Instructions to follow: Starting at the line that contains "[3 frames are shown]" and stopping at the line that contains "Which objects stayed", copy every line exactly, both ends included, without the pictures.

Input data:

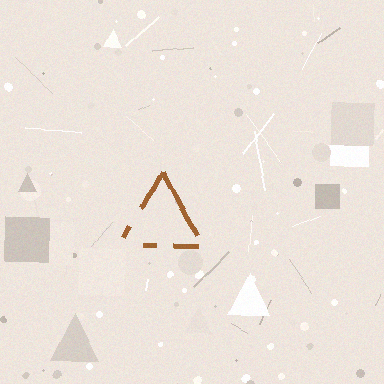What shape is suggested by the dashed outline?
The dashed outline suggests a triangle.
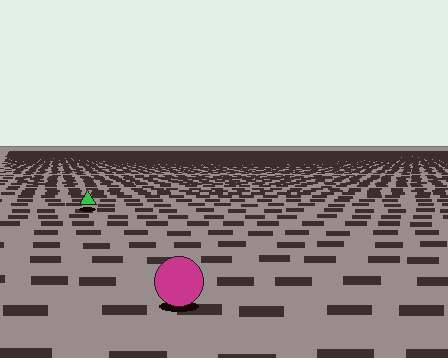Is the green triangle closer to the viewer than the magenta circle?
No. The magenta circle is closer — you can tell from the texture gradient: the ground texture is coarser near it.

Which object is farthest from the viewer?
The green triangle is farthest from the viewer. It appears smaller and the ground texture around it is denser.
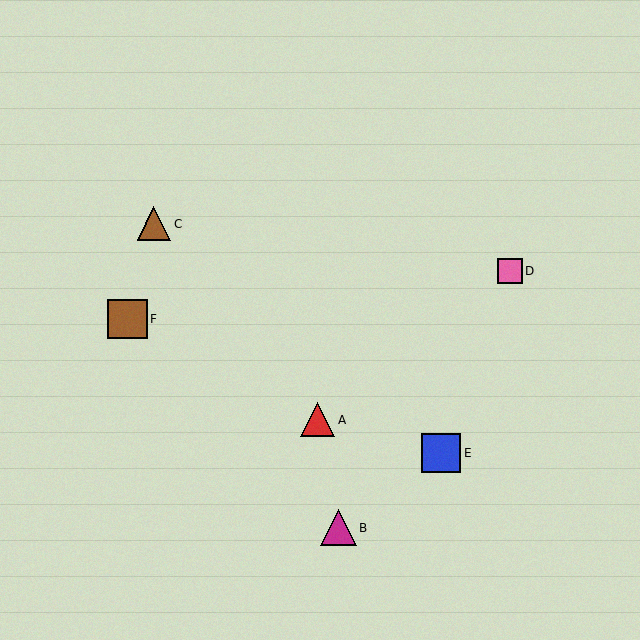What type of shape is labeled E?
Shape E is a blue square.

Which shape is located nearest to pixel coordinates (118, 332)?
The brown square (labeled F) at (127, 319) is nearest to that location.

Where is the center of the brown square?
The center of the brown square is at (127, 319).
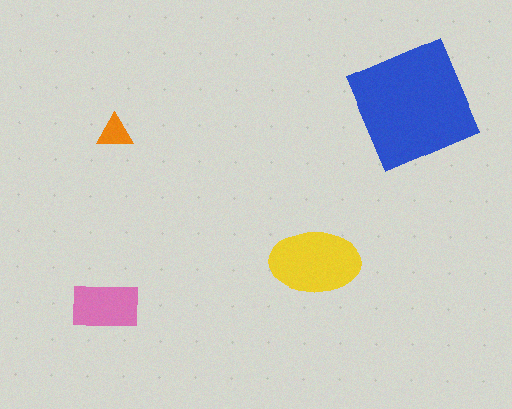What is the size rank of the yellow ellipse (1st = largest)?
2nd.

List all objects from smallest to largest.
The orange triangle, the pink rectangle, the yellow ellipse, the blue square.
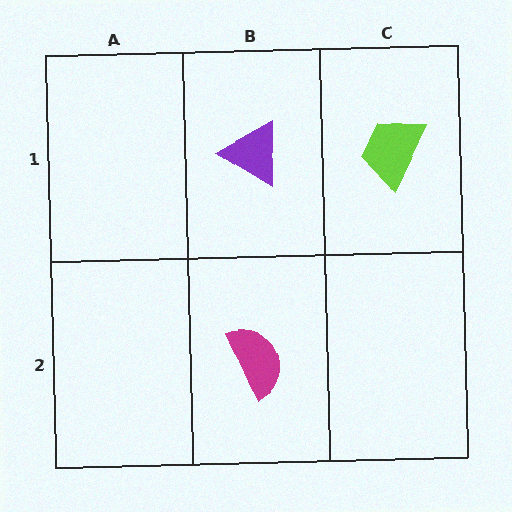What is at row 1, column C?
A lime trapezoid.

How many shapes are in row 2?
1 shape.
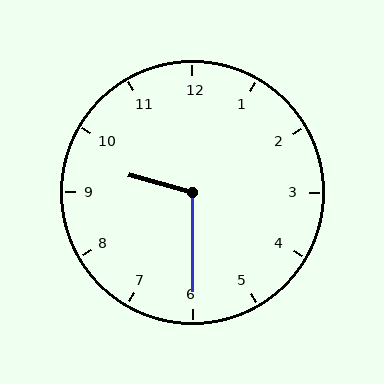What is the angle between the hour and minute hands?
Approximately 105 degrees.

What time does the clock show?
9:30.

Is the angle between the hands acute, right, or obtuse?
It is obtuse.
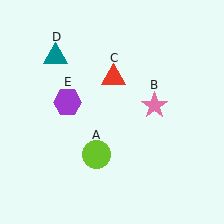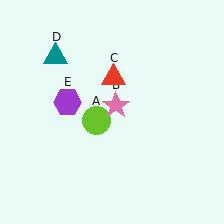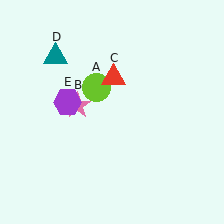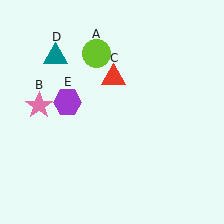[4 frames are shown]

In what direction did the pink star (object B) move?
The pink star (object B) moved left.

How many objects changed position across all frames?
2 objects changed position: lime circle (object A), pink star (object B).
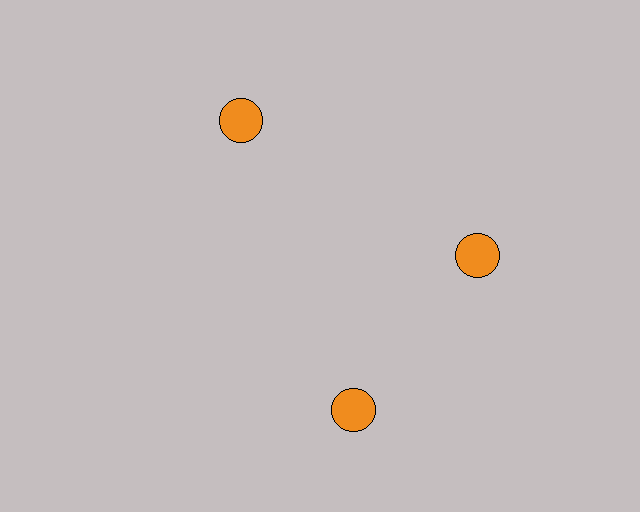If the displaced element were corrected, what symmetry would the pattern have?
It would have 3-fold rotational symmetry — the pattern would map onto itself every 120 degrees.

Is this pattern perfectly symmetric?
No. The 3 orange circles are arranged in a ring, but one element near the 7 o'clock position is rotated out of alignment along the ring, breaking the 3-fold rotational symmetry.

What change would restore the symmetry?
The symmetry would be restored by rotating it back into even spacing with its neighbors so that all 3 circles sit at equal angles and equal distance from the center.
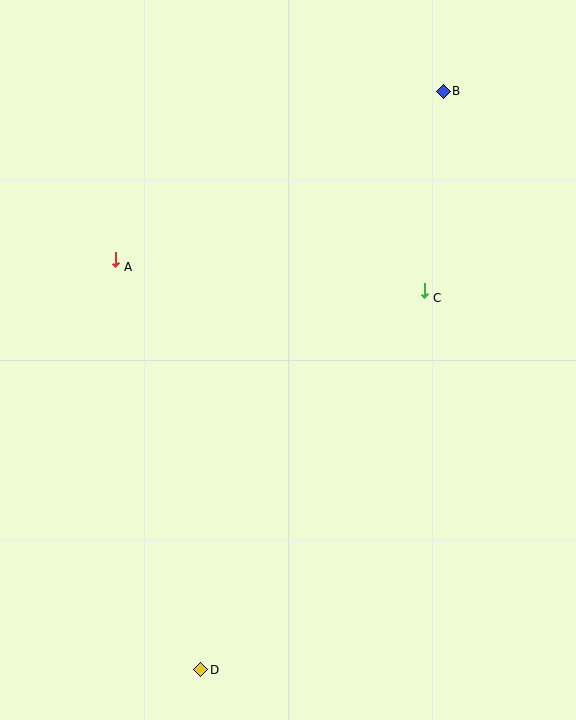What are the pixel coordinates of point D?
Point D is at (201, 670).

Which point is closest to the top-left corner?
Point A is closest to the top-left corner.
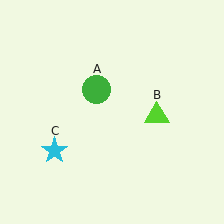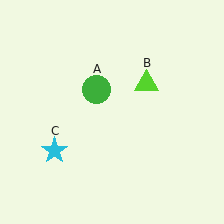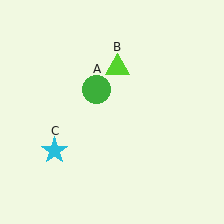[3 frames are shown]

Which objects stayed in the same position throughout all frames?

==

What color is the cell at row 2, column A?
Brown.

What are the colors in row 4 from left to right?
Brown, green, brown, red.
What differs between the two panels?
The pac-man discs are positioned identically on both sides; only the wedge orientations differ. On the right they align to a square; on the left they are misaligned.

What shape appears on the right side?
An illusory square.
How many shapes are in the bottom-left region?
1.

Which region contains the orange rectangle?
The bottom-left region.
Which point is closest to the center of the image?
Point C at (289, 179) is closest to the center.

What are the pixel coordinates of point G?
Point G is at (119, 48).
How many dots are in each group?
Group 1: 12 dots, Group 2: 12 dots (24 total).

Response:
[3 frames are shown]

Which objects stayed in the same position throughout all frames?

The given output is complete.